## TASK STATEMENT
Omit the pictures, then reproduce every remaining record exactly.
Start AVAILABLE DATA
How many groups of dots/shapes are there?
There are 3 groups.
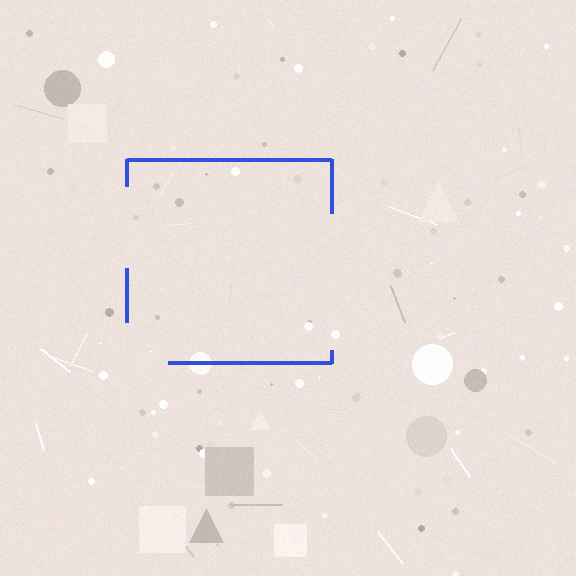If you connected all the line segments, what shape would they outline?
They would outline a square.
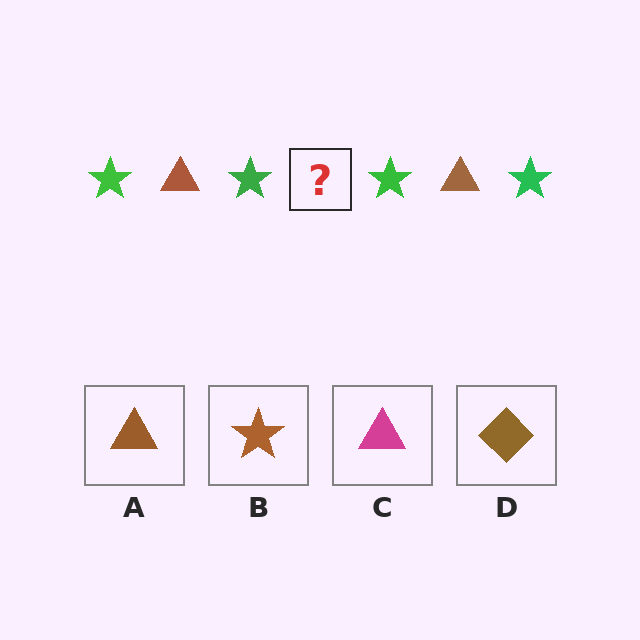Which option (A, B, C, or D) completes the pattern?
A.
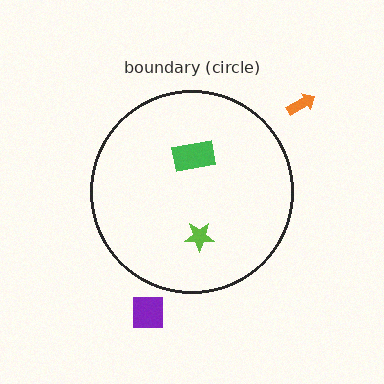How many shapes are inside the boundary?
2 inside, 2 outside.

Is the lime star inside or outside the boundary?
Inside.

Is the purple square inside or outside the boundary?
Outside.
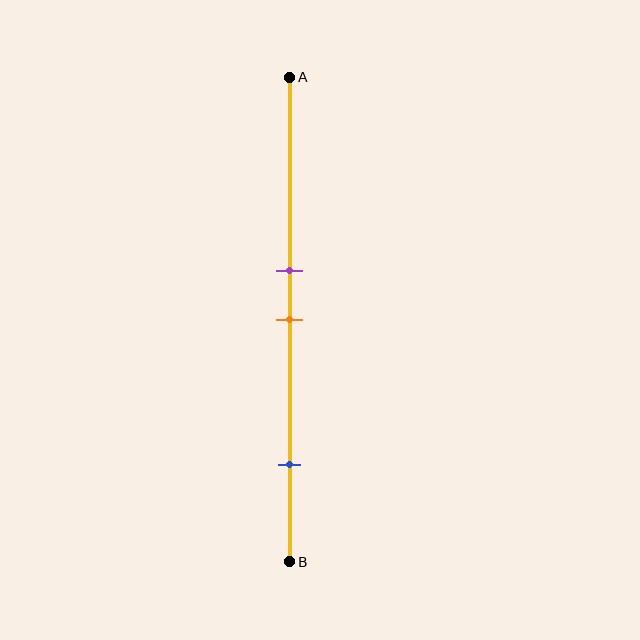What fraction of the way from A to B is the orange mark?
The orange mark is approximately 50% (0.5) of the way from A to B.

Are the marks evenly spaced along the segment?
No, the marks are not evenly spaced.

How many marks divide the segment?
There are 3 marks dividing the segment.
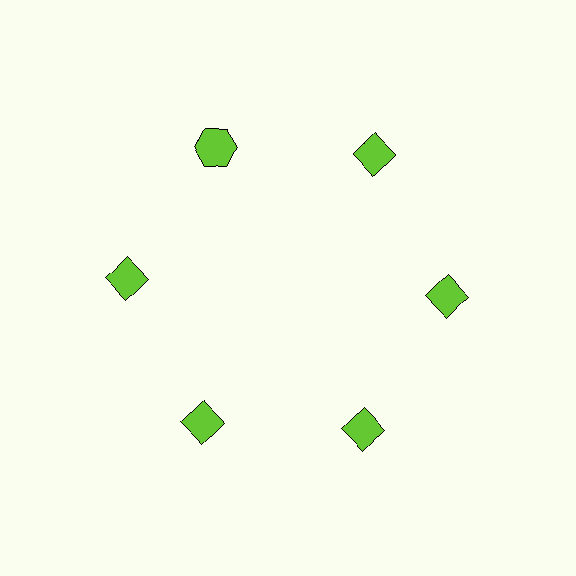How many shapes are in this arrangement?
There are 6 shapes arranged in a ring pattern.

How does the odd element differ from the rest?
It has a different shape: hexagon instead of diamond.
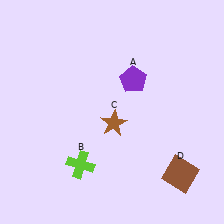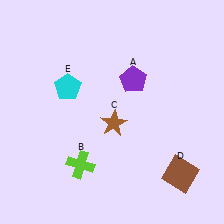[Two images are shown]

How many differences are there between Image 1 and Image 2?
There is 1 difference between the two images.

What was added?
A cyan pentagon (E) was added in Image 2.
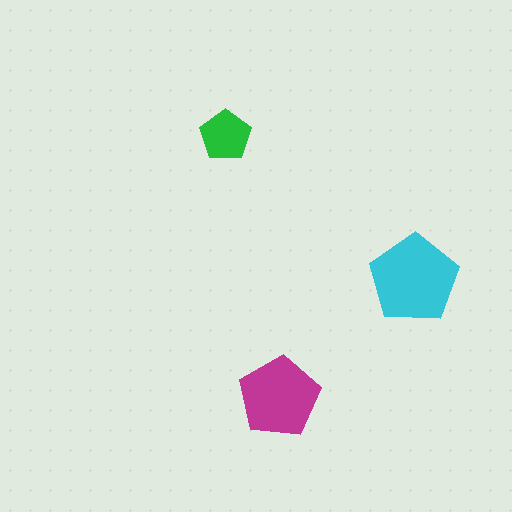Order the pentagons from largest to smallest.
the cyan one, the magenta one, the green one.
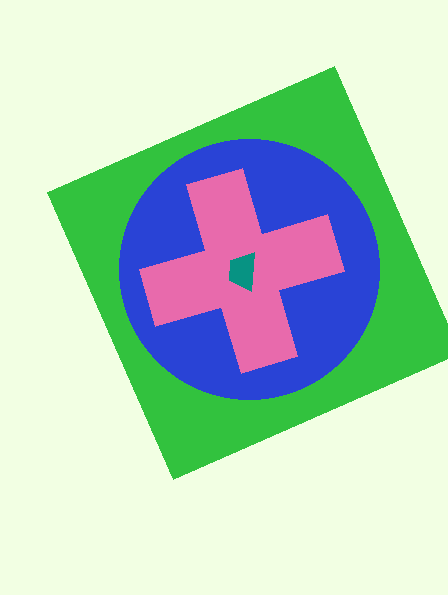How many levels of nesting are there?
4.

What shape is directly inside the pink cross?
The teal trapezoid.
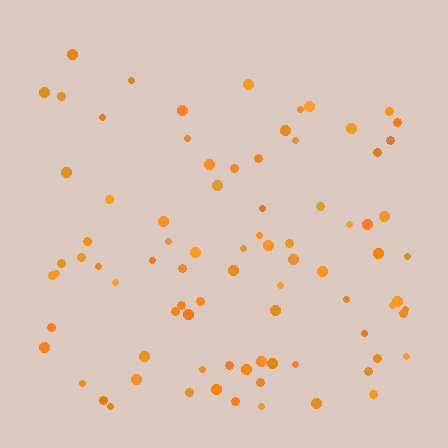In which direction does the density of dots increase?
From top to bottom, with the bottom side densest.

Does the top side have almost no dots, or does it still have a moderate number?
Still a moderate number, just noticeably fewer than the bottom.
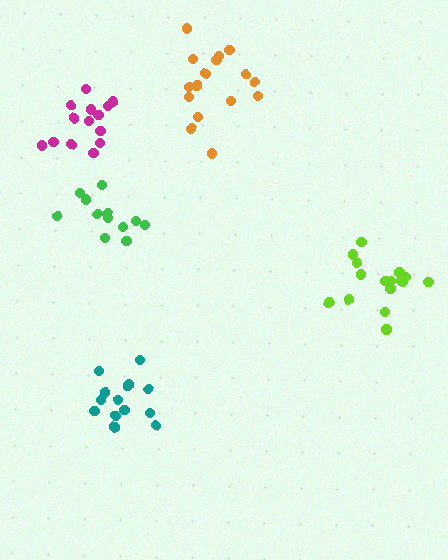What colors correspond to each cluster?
The clusters are colored: green, lime, orange, magenta, teal.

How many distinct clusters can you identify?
There are 5 distinct clusters.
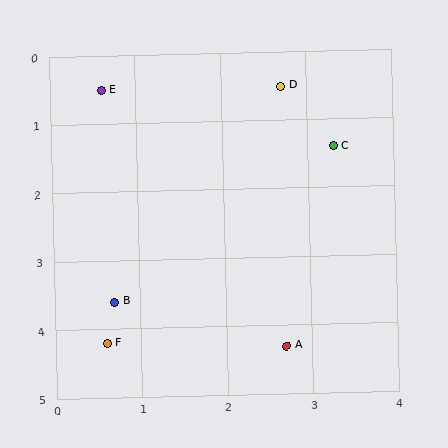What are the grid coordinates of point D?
Point D is at approximately (2.7, 0.5).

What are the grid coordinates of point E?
Point E is at approximately (0.6, 0.5).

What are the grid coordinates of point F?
Point F is at approximately (0.6, 4.2).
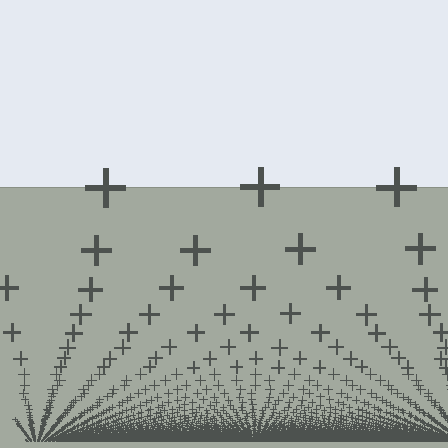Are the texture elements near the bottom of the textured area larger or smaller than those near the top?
Smaller. The gradient is inverted — elements near the bottom are smaller and denser.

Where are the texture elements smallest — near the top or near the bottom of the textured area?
Near the bottom.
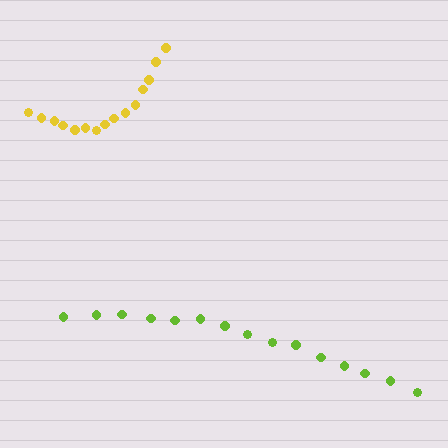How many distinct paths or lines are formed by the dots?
There are 2 distinct paths.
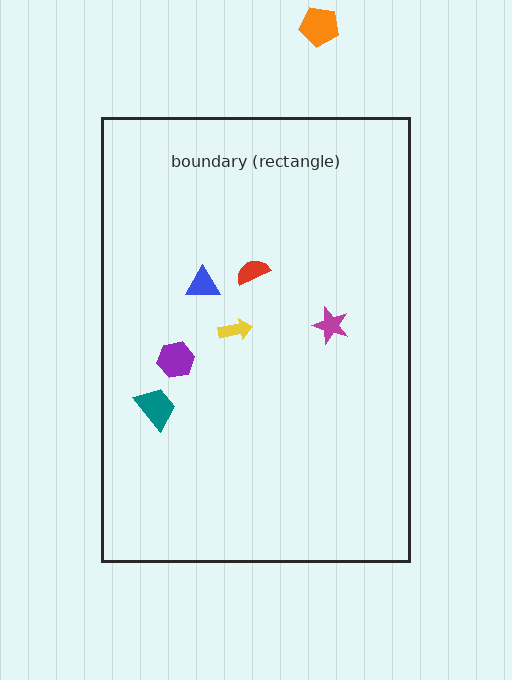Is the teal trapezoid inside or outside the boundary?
Inside.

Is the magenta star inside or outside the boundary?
Inside.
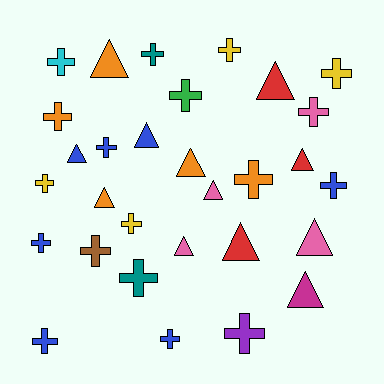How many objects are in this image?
There are 30 objects.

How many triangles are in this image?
There are 12 triangles.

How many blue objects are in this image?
There are 7 blue objects.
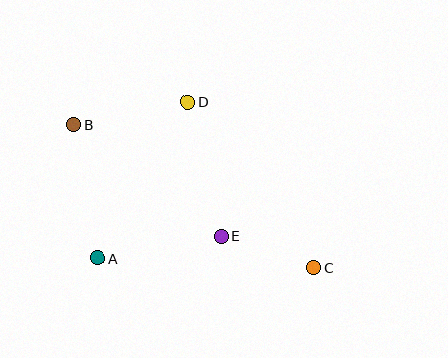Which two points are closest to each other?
Points C and E are closest to each other.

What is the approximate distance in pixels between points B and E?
The distance between B and E is approximately 185 pixels.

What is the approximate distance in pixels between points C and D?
The distance between C and D is approximately 208 pixels.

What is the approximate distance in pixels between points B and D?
The distance between B and D is approximately 117 pixels.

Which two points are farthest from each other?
Points B and C are farthest from each other.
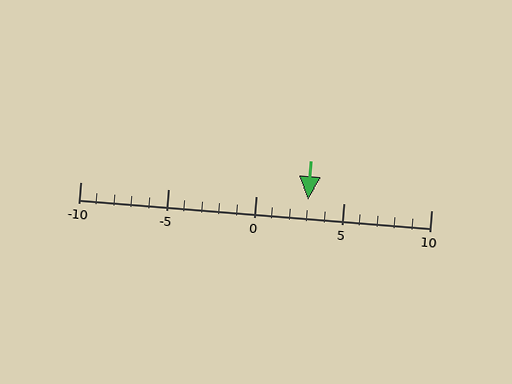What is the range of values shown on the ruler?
End AVAILABLE DATA
## WORKED SOLUTION
How many groups of dots/shapes are there?
There are 3 groups.
If you connected all the line segments, what shape would they outline?
They would outline a square.
Which option (A, B, C, or D) completes the pattern?
A.
How many shapes are inside the boundary?
2 inside, 2 outside.

Is the lime star inside or outside the boundary?
Inside.

Is the purple square inside or outside the boundary?
Outside.
What fraction of the way from A to B is the orange mark?
The orange mark is approximately 50% (0.5) of the way from A to B.

Are the marks evenly spaced along the segment?
No, the marks are not evenly spaced.

How many marks divide the segment?
There are 3 marks dividing the segment.
How many shapes are in this arrangement?
There are 6 shapes arranged in a ring pattern.

How does the odd element differ from the rest?
It has a different shape: hexagon instead of diamond.
[Two images are shown]

How many differences are there between Image 1 and Image 2?
There is 1 difference between the two images.

What was added?
A cyan pentagon (E) was added in Image 2.
Order the pentagons from largest to smallest.
the cyan one, the magenta one, the green one.
How many levels of nesting are there?
4.

What shape is directly inside the pink cross?
The teal trapezoid.
In which direction does the density of dots increase?
From top to bottom, with the bottom side densest.

Does the top side have almost no dots, or does it still have a moderate number?
Still a moderate number, just noticeably fewer than the bottom.
What colors correspond to each cluster?
The clusters are colored: green, lime, orange, magenta, teal.

How many distinct clusters can you identify?
There are 5 distinct clusters.
What are the grid coordinates of point D?
Point D is at approximately (2.7, 0.5).

What are the grid coordinates of point E?
Point E is at approximately (0.6, 0.5).

What are the grid coordinates of point F?
Point F is at approximately (0.6, 4.2).
Are the texture elements near the bottom of the textured area larger or smaller than those near the top?
Smaller. The gradient is inverted — elements near the bottom are smaller and denser.

Where are the texture elements smallest — near the top or near the bottom of the textured area?
Near the bottom.
How many distinct paths or lines are formed by the dots?
There are 2 distinct paths.
Is the teal trapezoid inside or outside the boundary?
Inside.

Is the magenta star inside or outside the boundary?
Inside.
How many objects are in this image?
There are 30 objects.

How many triangles are in this image?
There are 12 triangles.

How many blue objects are in this image?
There are 7 blue objects.
Which two points are closest to each other?
Points C and E are closest to each other.

What is the approximate distance in pixels between points B and E?
The distance between B and E is approximately 185 pixels.

What is the approximate distance in pixels between points C and D?
The distance between C and D is approximately 208 pixels.

What is the approximate distance in pixels between points B and D?
The distance between B and D is approximately 117 pixels.

Which two points are farthest from each other?
Points B and C are farthest from each other.
What is the range of values shown on the ruler?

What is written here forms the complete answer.